Take the entries that follow and return only the lines from the one with "Are the texture elements near" through the final line, leaving every picture behind.

>> start Records for this exercise

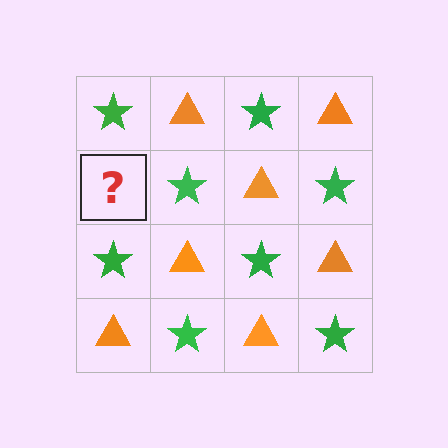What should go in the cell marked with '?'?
The missing cell should contain an orange triangle.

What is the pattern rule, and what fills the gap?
The rule is that it alternates green star and orange triangle in a checkerboard pattern. The gap should be filled with an orange triangle.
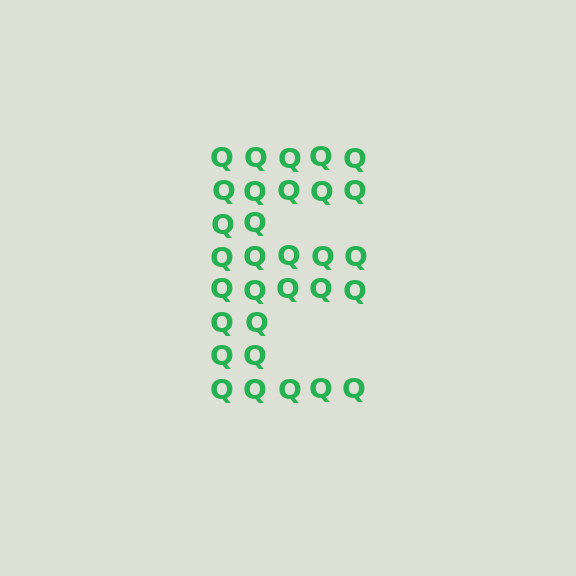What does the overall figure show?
The overall figure shows the letter E.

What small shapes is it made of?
It is made of small letter Q's.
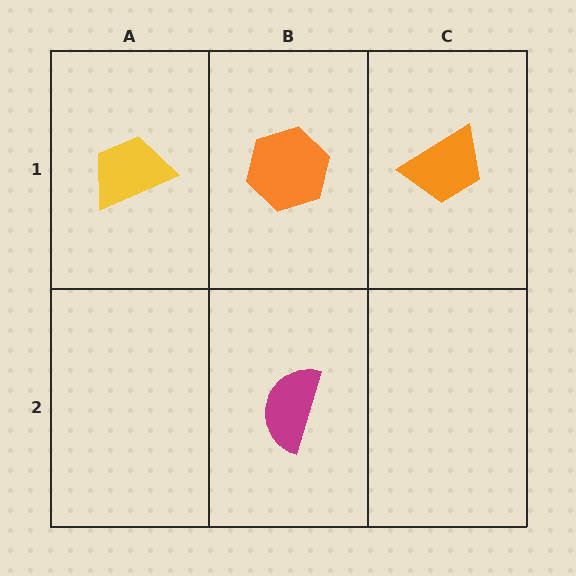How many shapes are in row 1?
3 shapes.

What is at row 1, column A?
A yellow trapezoid.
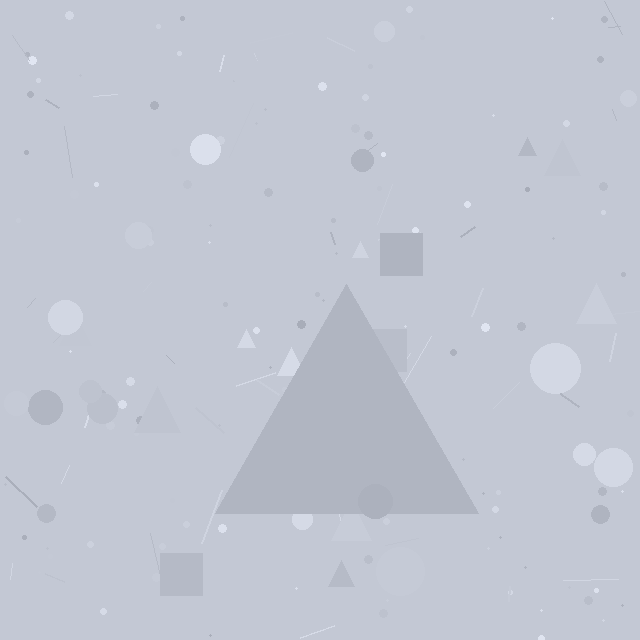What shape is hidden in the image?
A triangle is hidden in the image.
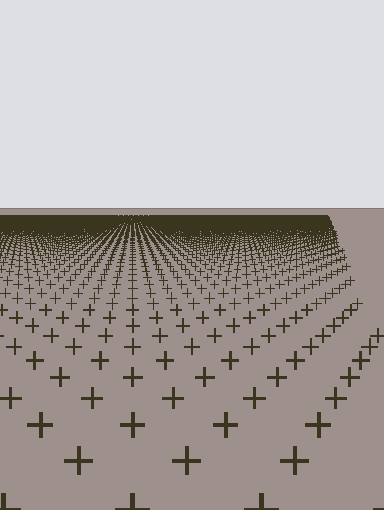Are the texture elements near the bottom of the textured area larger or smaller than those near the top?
Larger. Near the bottom, elements are closer to the viewer and appear at a bigger on-screen size.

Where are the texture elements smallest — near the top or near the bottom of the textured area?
Near the top.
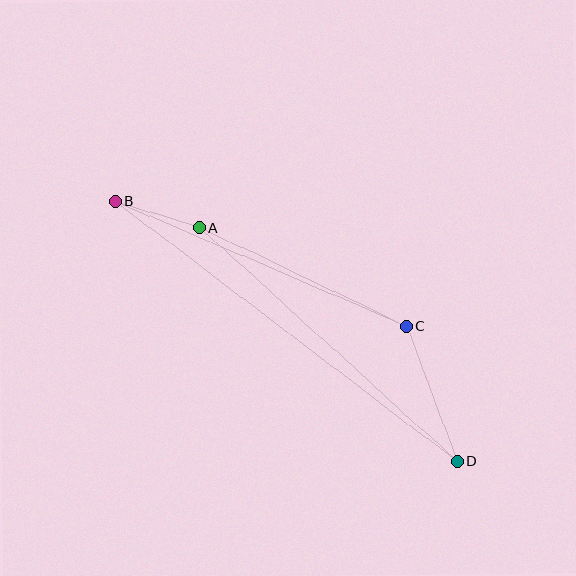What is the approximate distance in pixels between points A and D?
The distance between A and D is approximately 348 pixels.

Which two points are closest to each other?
Points A and B are closest to each other.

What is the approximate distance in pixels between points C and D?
The distance between C and D is approximately 144 pixels.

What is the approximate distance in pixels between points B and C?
The distance between B and C is approximately 317 pixels.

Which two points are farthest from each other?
Points B and D are farthest from each other.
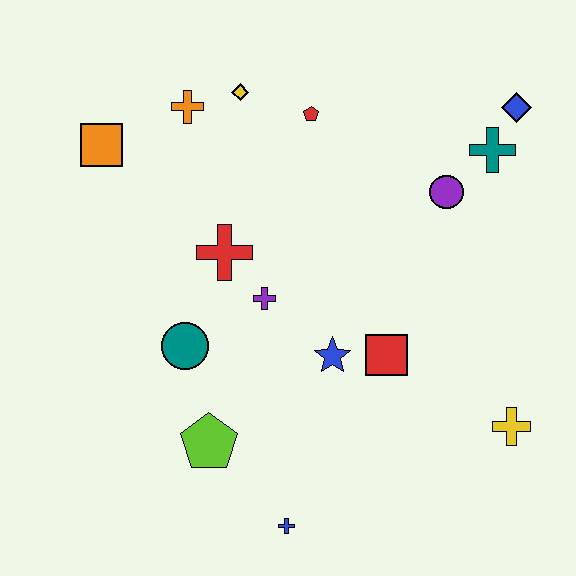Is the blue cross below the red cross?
Yes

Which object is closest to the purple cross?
The red cross is closest to the purple cross.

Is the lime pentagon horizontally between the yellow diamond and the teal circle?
Yes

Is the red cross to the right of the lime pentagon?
Yes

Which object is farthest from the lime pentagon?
The blue diamond is farthest from the lime pentagon.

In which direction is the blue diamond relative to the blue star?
The blue diamond is above the blue star.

>> end Records for this exercise

Written solution:
Are the texture elements near the bottom of the textured area larger or smaller than those near the top?
Larger. Near the bottom, elements are closer to the viewer and appear at a bigger on-screen size.

Where are the texture elements smallest — near the top or near the bottom of the textured area?
Near the top.
What is the approximate distance in pixels between points A and D?
The distance between A and D is approximately 348 pixels.

Which two points are closest to each other?
Points A and B are closest to each other.

What is the approximate distance in pixels between points C and D?
The distance between C and D is approximately 144 pixels.

What is the approximate distance in pixels between points B and C?
The distance between B and C is approximately 317 pixels.

Which two points are farthest from each other?
Points B and D are farthest from each other.
Is the blue cross below the red cross?
Yes

Which object is closest to the purple cross?
The red cross is closest to the purple cross.

Is the lime pentagon horizontally between the yellow diamond and the teal circle?
Yes

Is the red cross to the right of the lime pentagon?
Yes

Which object is farthest from the lime pentagon?
The blue diamond is farthest from the lime pentagon.

In which direction is the blue diamond relative to the blue star?
The blue diamond is above the blue star.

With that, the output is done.